# Task description:
Below are the records; reproduce all of them exactly but without any images.

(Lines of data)
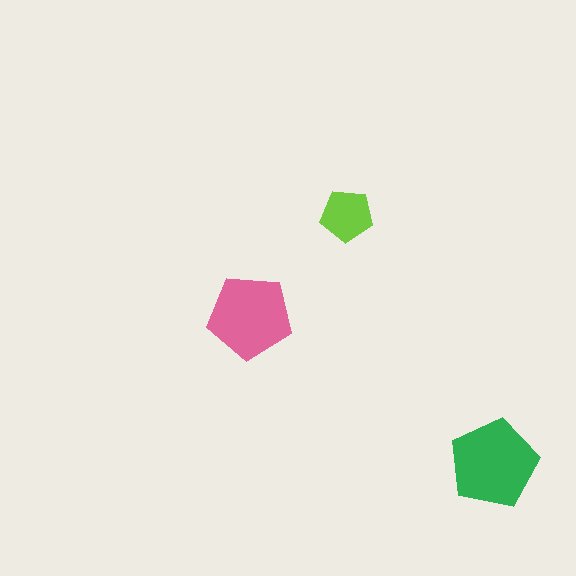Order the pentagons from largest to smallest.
the green one, the pink one, the lime one.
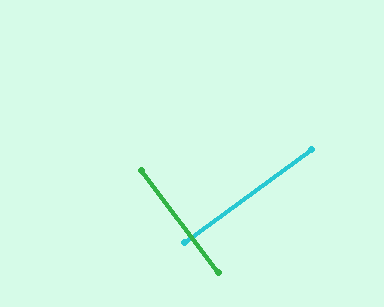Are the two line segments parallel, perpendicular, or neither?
Perpendicular — they meet at approximately 89°.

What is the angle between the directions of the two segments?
Approximately 89 degrees.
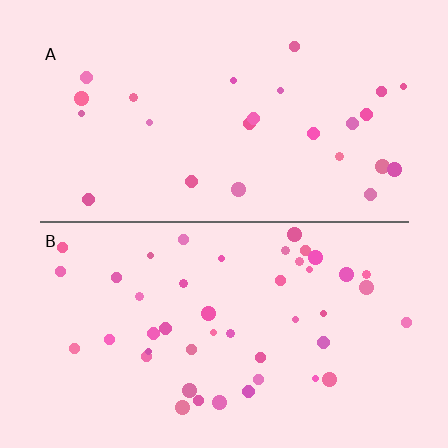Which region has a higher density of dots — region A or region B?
B (the bottom).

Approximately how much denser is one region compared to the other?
Approximately 1.8× — region B over region A.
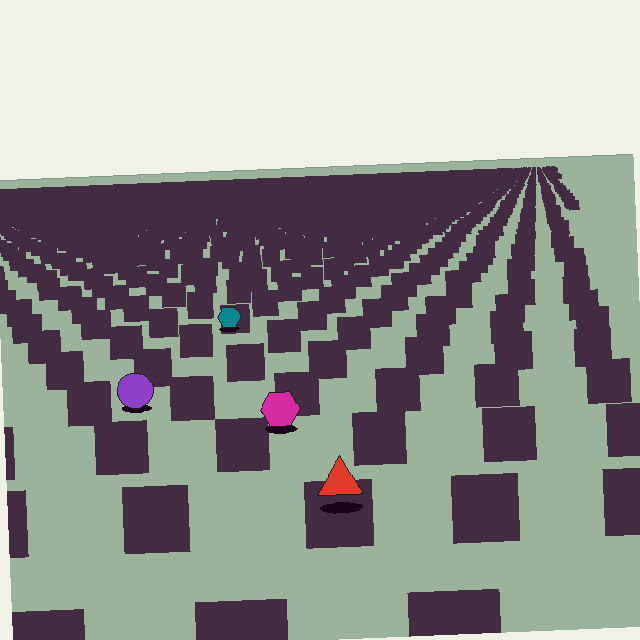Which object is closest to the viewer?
The red triangle is closest. The texture marks near it are larger and more spread out.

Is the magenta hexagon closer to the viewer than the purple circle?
Yes. The magenta hexagon is closer — you can tell from the texture gradient: the ground texture is coarser near it.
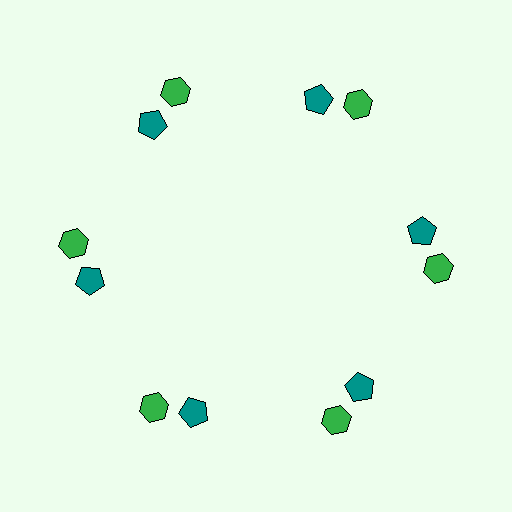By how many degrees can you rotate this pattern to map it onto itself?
The pattern maps onto itself every 60 degrees of rotation.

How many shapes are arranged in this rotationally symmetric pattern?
There are 12 shapes, arranged in 6 groups of 2.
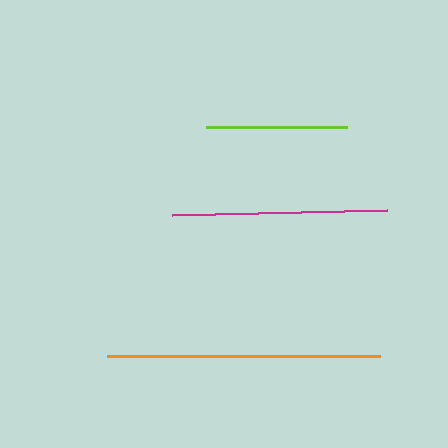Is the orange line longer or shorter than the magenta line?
The orange line is longer than the magenta line.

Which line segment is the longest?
The orange line is the longest at approximately 273 pixels.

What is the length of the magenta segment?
The magenta segment is approximately 215 pixels long.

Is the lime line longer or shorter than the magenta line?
The magenta line is longer than the lime line.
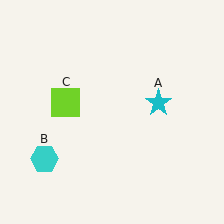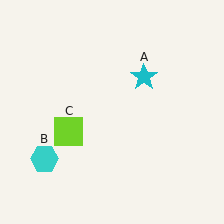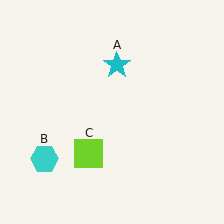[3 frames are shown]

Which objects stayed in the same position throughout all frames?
Cyan hexagon (object B) remained stationary.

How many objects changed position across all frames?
2 objects changed position: cyan star (object A), lime square (object C).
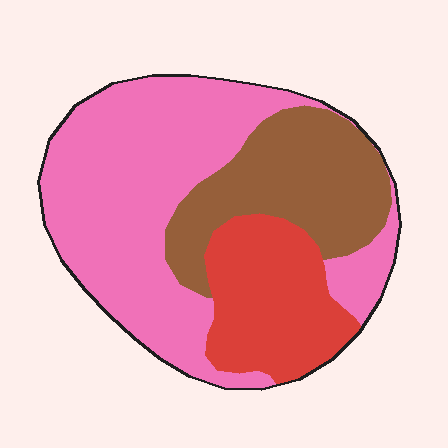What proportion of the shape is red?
Red covers 22% of the shape.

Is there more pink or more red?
Pink.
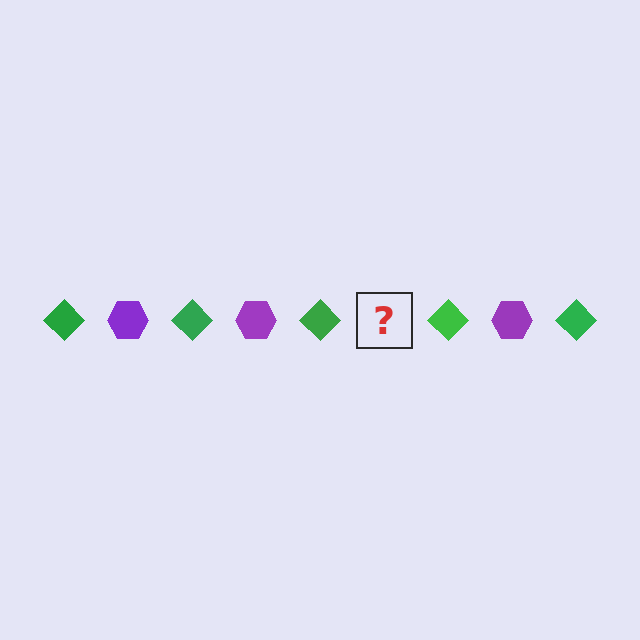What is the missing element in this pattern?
The missing element is a purple hexagon.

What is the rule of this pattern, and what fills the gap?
The rule is that the pattern alternates between green diamond and purple hexagon. The gap should be filled with a purple hexagon.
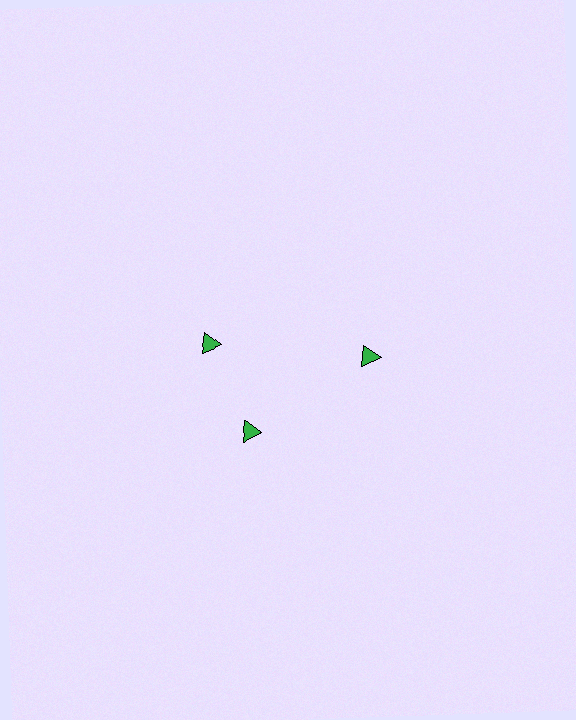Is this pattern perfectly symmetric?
No. The 3 green triangles are arranged in a ring, but one element near the 11 o'clock position is rotated out of alignment along the ring, breaking the 3-fold rotational symmetry.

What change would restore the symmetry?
The symmetry would be restored by rotating it back into even spacing with its neighbors so that all 3 triangles sit at equal angles and equal distance from the center.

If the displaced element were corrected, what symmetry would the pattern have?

# Correct output:
Order the pentagons from largest to smallest.
the green one, the pink one, the lime one.
Are the two line segments parallel, perpendicular, or neither?
Perpendicular — they meet at approximately 89°.

What is the angle between the directions of the two segments?
Approximately 89 degrees.
Which region has a higher density of dots — region A or region B?
B (the bottom).

Approximately how much denser is one region compared to the other?
Approximately 1.8× — region B over region A.
Which object is closest to the viewer?
The red triangle is closest. The texture marks near it are larger and more spread out.

Is the magenta hexagon closer to the viewer than the purple circle?
Yes. The magenta hexagon is closer — you can tell from the texture gradient: the ground texture is coarser near it.
By how many degrees can you rotate this pattern to map it onto itself?
The pattern maps onto itself every 60 degrees of rotation.

How many shapes are arranged in this rotationally symmetric pattern?
There are 12 shapes, arranged in 6 groups of 2.
Is the orange line longer or shorter than the magenta line?
The orange line is longer than the magenta line.

Which line segment is the longest?
The orange line is the longest at approximately 273 pixels.

What is the length of the magenta segment?
The magenta segment is approximately 215 pixels long.

Is the lime line longer or shorter than the magenta line?
The magenta line is longer than the lime line.
[3 frames are shown]

Which objects stayed in the same position throughout all frames?
Cyan hexagon (object B) remained stationary.

How many objects changed position across all frames?
2 objects changed position: cyan star (object A), lime square (object C).
What proportion of the shape is red?
Red covers 22% of the shape.

Is there more pink or more red?
Pink.
What is the missing element in this pattern?
The missing element is a purple hexagon.

What is the rule of this pattern, and what fills the gap?
The rule is that the pattern alternates between green diamond and purple hexagon. The gap should be filled with a purple hexagon.
Is this pattern perfectly symmetric?
No. The 3 green triangles are arranged in a ring, but one element near the 11 o'clock position is rotated out of alignment along the ring, breaking the 3-fold rotational symmetry.

What change would restore the symmetry?
The symmetry would be restored by rotating it back into even spacing with its neighbors so that all 3 triangles sit at equal angles and equal distance from the center.

If the displaced element were corrected, what symmetry would the pattern have?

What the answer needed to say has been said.